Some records
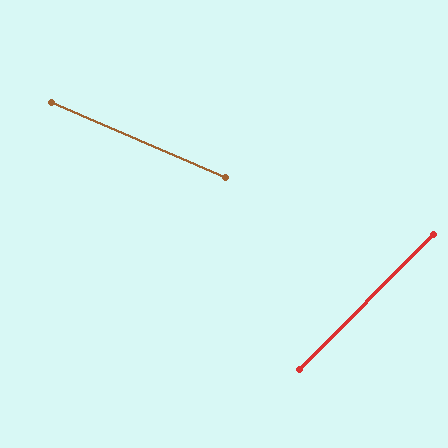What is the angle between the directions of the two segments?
Approximately 68 degrees.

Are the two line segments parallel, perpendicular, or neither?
Neither parallel nor perpendicular — they differ by about 68°.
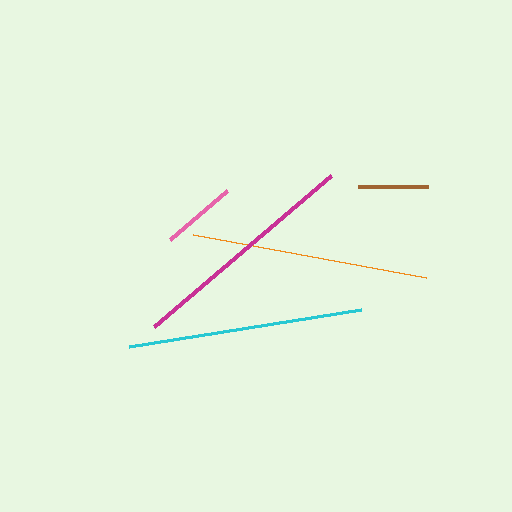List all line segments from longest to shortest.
From longest to shortest: orange, cyan and magenta (about equal), pink and brown (about equal).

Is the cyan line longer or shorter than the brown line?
The cyan line is longer than the brown line.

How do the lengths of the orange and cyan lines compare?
The orange and cyan lines are approximately the same length.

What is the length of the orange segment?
The orange segment is approximately 237 pixels long.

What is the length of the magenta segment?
The magenta segment is approximately 233 pixels long.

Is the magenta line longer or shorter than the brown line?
The magenta line is longer than the brown line.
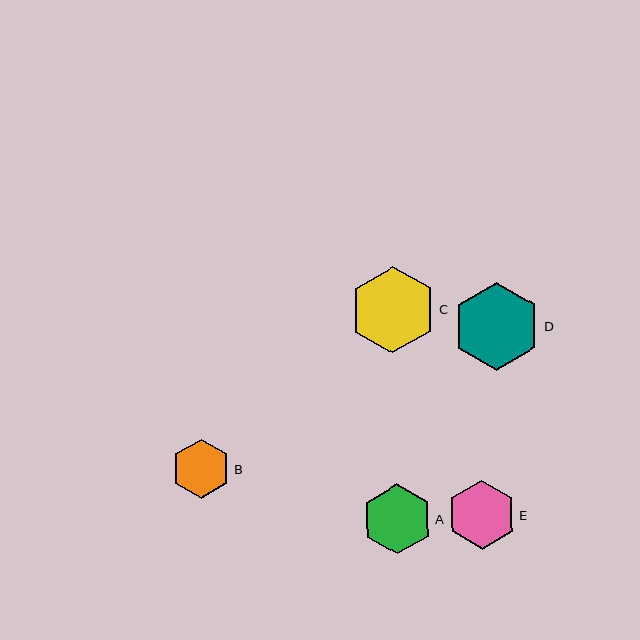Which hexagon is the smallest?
Hexagon B is the smallest with a size of approximately 59 pixels.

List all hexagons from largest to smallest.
From largest to smallest: D, C, A, E, B.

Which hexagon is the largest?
Hexagon D is the largest with a size of approximately 89 pixels.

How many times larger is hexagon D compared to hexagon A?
Hexagon D is approximately 1.3 times the size of hexagon A.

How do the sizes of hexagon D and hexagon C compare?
Hexagon D and hexagon C are approximately the same size.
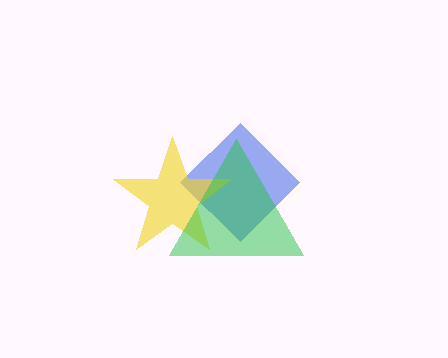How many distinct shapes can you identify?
There are 3 distinct shapes: a blue diamond, a yellow star, a green triangle.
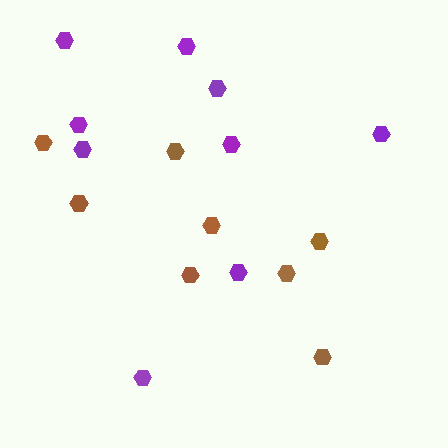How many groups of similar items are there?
There are 2 groups: one group of brown hexagons (8) and one group of purple hexagons (9).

■ WHAT THE TASK ASKS:
Repeat the lines of the records verbatim, starting at the line containing "How do the sizes" and stopping after the final line. Images stay out.

■ SOLVED EXERCISE:
How do the sizes of hexagon D and hexagon C compare?
Hexagon D and hexagon C are approximately the same size.
How many distinct shapes can you identify?
There are 3 distinct shapes: a blue diamond, a yellow star, a green triangle.
How many groups of similar items are there?
There are 2 groups: one group of brown hexagons (8) and one group of purple hexagons (9).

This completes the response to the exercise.